━━━ DATA TO PROCESS

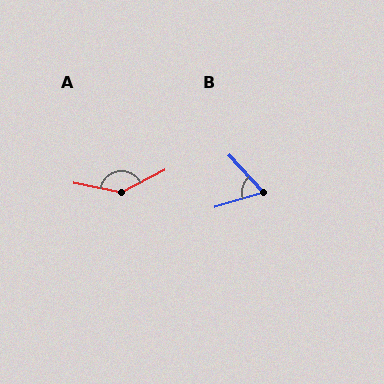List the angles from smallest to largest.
B (64°), A (142°).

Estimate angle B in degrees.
Approximately 64 degrees.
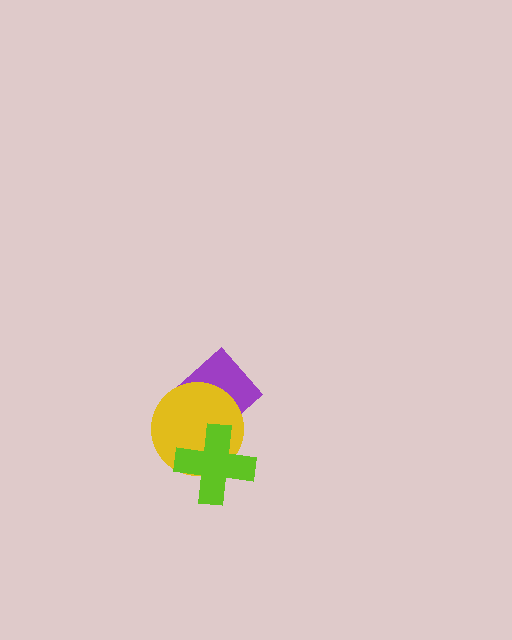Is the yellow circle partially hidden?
Yes, it is partially covered by another shape.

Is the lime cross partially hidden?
No, no other shape covers it.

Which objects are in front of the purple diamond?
2 objects cover part of the purple diamond: the yellow circle and the lime cross.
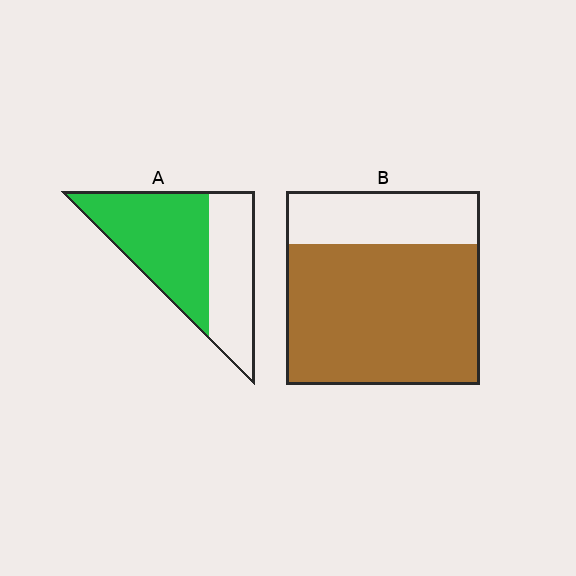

━━━━━━

Quote every record above exactly, omitting any pictures they contain.

- _RESPONSE TO THIS EXERCISE_
List the angles from smallest to largest.
B (64°), A (142°).

Estimate angle B in degrees.
Approximately 64 degrees.
Is the yellow circle partially hidden?
Yes, it is partially covered by another shape.

Is the lime cross partially hidden?
No, no other shape covers it.

Which objects are in front of the purple diamond?
2 objects cover part of the purple diamond: the yellow circle and the lime cross.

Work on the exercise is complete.